-- Rows start --

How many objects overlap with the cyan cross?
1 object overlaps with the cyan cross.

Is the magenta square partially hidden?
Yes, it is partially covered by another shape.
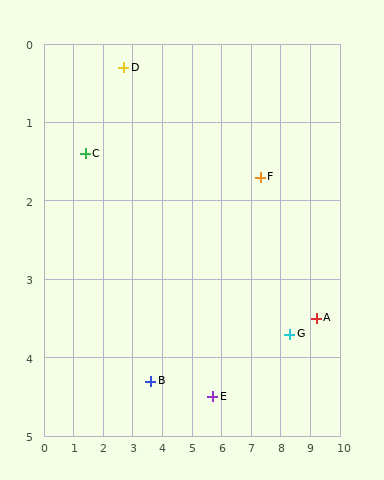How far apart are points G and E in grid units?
Points G and E are about 2.7 grid units apart.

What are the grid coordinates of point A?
Point A is at approximately (9.2, 3.5).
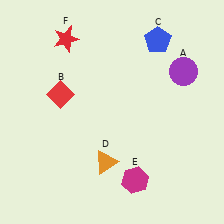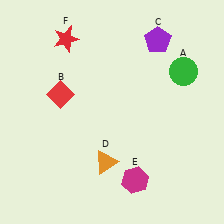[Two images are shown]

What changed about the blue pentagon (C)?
In Image 1, C is blue. In Image 2, it changed to purple.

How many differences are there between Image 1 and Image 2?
There are 2 differences between the two images.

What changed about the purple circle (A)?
In Image 1, A is purple. In Image 2, it changed to green.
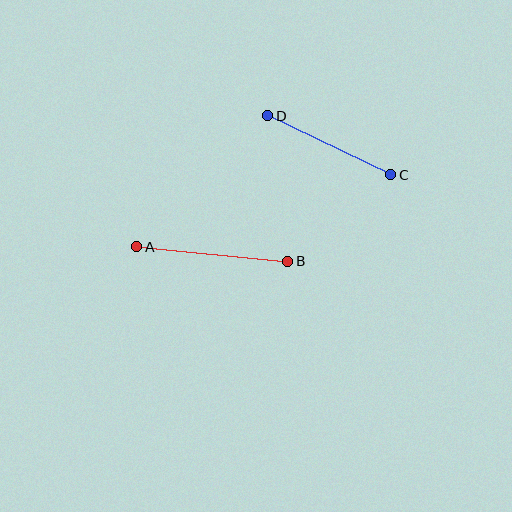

-- Rows end --

**Task description**
Leave out every picture and write out exactly the lines running from the line containing "[Two images are shown]" to the end of the listing above.

**Complete answer**
[Two images are shown]

What changed about the blue pentagon (C)?
In Image 1, C is blue. In Image 2, it changed to purple.

How many differences are there between Image 1 and Image 2?
There are 2 differences between the two images.

What changed about the purple circle (A)?
In Image 1, A is purple. In Image 2, it changed to green.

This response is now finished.